# Data excerpts start

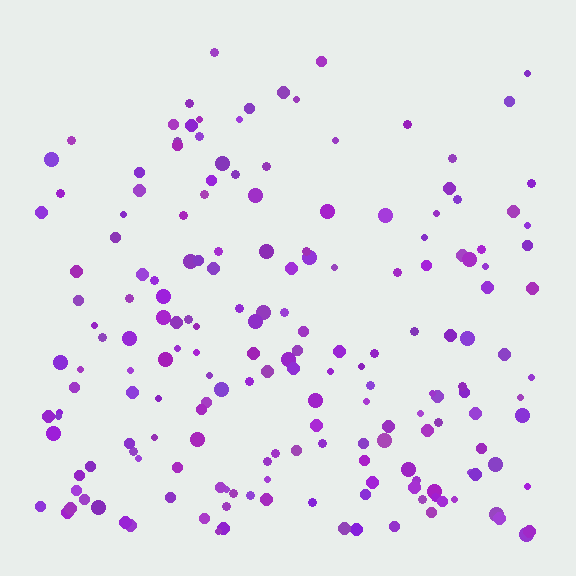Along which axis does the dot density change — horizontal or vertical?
Vertical.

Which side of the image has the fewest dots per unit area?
The top.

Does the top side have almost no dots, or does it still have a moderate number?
Still a moderate number, just noticeably fewer than the bottom.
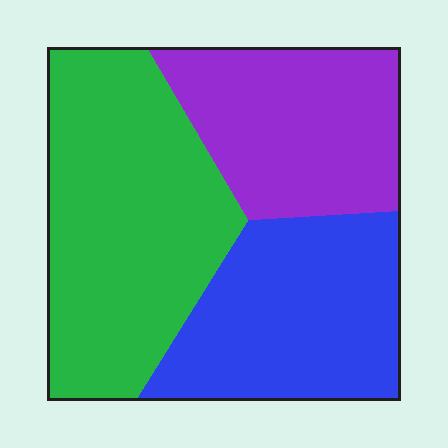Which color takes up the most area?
Green, at roughly 40%.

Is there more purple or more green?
Green.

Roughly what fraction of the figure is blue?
Blue covers about 30% of the figure.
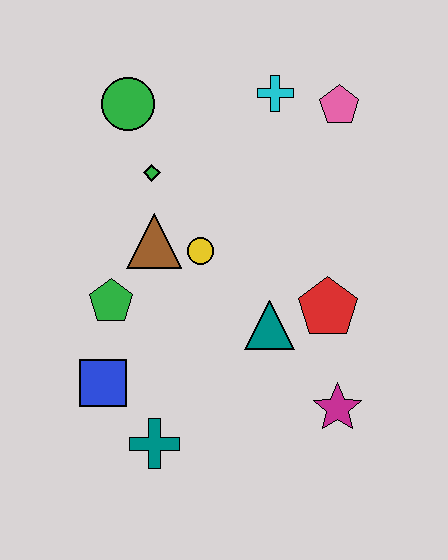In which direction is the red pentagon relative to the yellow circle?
The red pentagon is to the right of the yellow circle.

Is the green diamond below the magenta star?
No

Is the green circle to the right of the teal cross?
No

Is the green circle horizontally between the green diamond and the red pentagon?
No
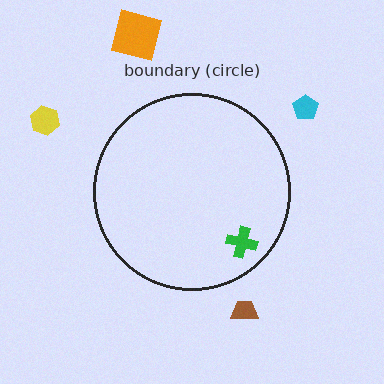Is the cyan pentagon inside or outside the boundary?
Outside.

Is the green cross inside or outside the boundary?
Inside.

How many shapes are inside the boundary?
1 inside, 4 outside.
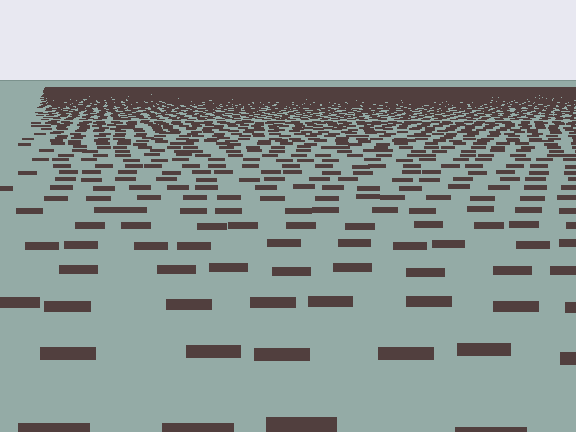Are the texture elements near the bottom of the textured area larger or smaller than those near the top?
Larger. Near the bottom, elements are closer to the viewer and appear at a bigger on-screen size.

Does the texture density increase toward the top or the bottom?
Density increases toward the top.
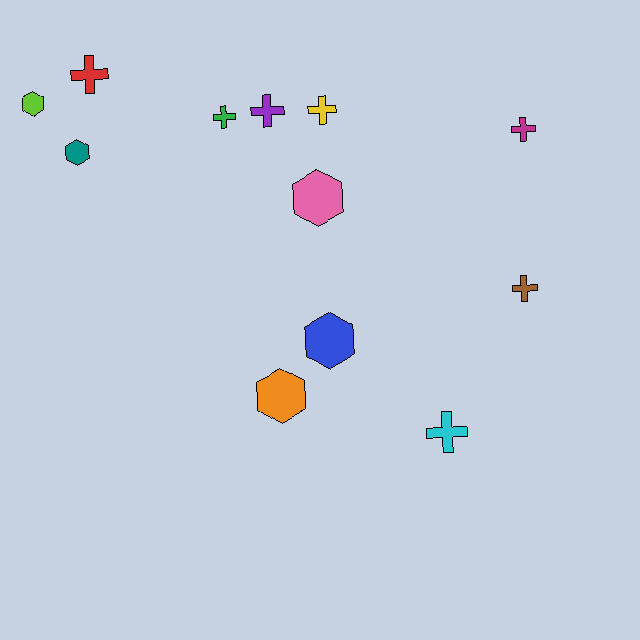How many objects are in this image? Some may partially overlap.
There are 12 objects.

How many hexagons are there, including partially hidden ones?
There are 5 hexagons.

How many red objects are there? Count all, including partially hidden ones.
There is 1 red object.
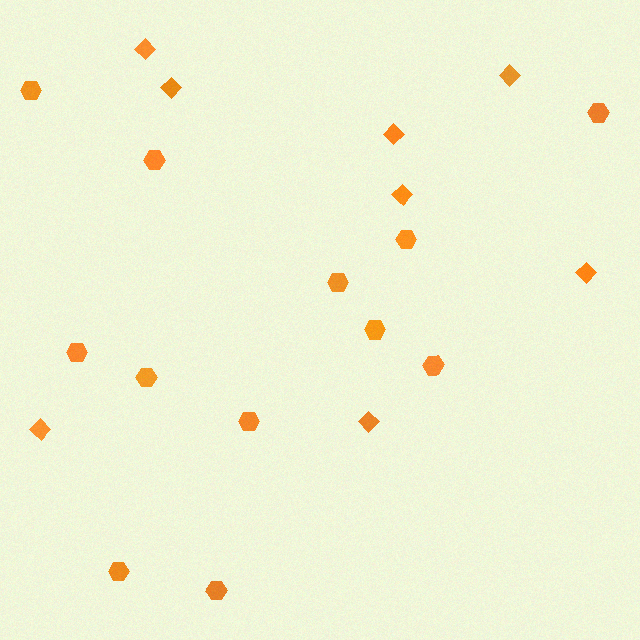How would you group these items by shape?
There are 2 groups: one group of hexagons (12) and one group of diamonds (8).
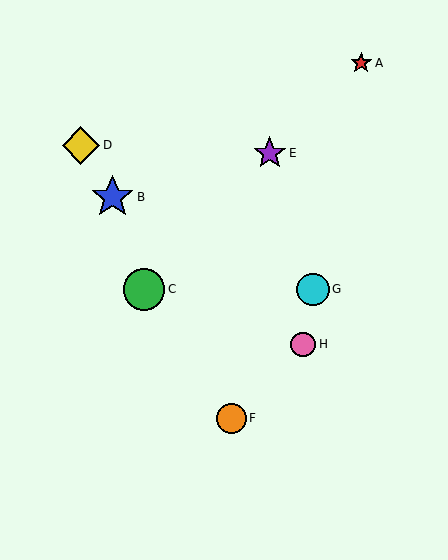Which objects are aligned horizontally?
Objects C, G are aligned horizontally.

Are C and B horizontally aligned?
No, C is at y≈289 and B is at y≈197.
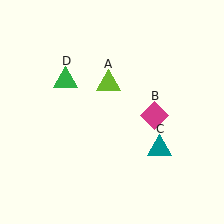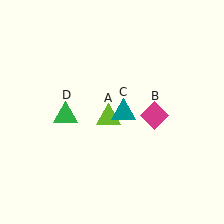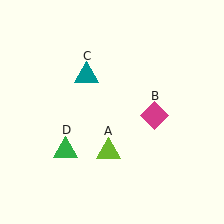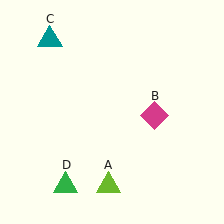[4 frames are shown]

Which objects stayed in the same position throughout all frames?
Magenta diamond (object B) remained stationary.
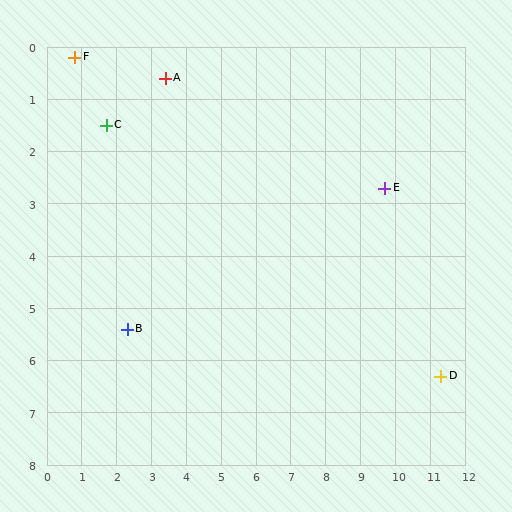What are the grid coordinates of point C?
Point C is at approximately (1.7, 1.5).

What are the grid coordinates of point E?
Point E is at approximately (9.7, 2.7).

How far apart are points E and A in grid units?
Points E and A are about 6.6 grid units apart.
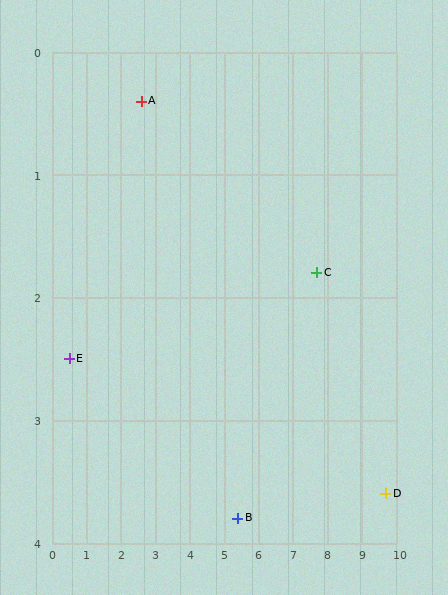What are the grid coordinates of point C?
Point C is at approximately (7.7, 1.8).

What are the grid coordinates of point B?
Point B is at approximately (5.4, 3.8).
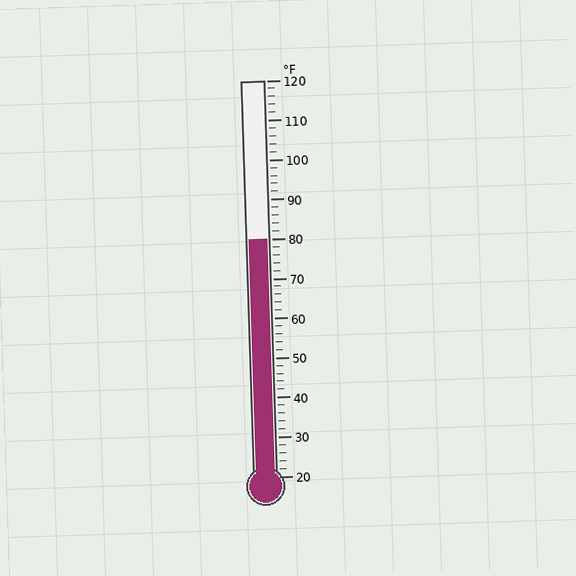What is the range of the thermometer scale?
The thermometer scale ranges from 20°F to 120°F.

# Data excerpts end

◆ Instructions to follow ◆
Leave out the pictures and restate everything else word for word.

◆ Written answer ◆
Along which axis does the dot density change — horizontal or vertical?
Vertical.

Which side of the image has the fewest dots per unit area?
The top.

Does the top side have almost no dots, or does it still have a moderate number?
Still a moderate number, just noticeably fewer than the bottom.
Which color takes up the most area?
Green, at roughly 40%.

Is there more purple or more green?
Green.

Roughly what fraction of the figure is blue?
Blue covers about 30% of the figure.
In which direction is the red pentagon relative to the yellow circle?
The red pentagon is to the right of the yellow circle.

Is the green diamond below the magenta star?
No

Is the green circle to the right of the teal cross?
No

Is the green circle horizontally between the green diamond and the red pentagon?
No
Is the cyan pentagon inside or outside the boundary?
Outside.

Is the green cross inside or outside the boundary?
Inside.

How many shapes are inside the boundary?
1 inside, 4 outside.
Are the texture elements near the bottom of the textured area larger or smaller than those near the top?
Larger. Near the bottom, elements are closer to the viewer and appear at a bigger on-screen size.

Does the texture density increase toward the top or the bottom?
Density increases toward the top.
How many objects are in this image? Some may partially overlap.
There are 12 objects.

How many hexagons are there, including partially hidden ones?
There are 5 hexagons.

How many red objects are there? Count all, including partially hidden ones.
There is 1 red object.
How would you group these items by shape?
There are 2 groups: one group of hexagons (12) and one group of diamonds (8).
Which objects are aligned horizontally?
Objects C, G are aligned horizontally.

Are C and B horizontally aligned?
No, C is at y≈289 and B is at y≈197.
[4 frames are shown]

Which objects stayed in the same position throughout all frames?
Magenta diamond (object B) remained stationary.
What are the grid coordinates of point C?
Point C is at approximately (1.7, 1.5).

What are the grid coordinates of point E?
Point E is at approximately (9.7, 2.7).

How far apart are points E and A in grid units?
Points E and A are about 6.6 grid units apart.
What are the grid coordinates of point C?
Point C is at approximately (7.7, 1.8).

What are the grid coordinates of point B?
Point B is at approximately (5.4, 3.8).
What is the range of the thermometer scale?
The thermometer scale ranges from 20°F to 120°F.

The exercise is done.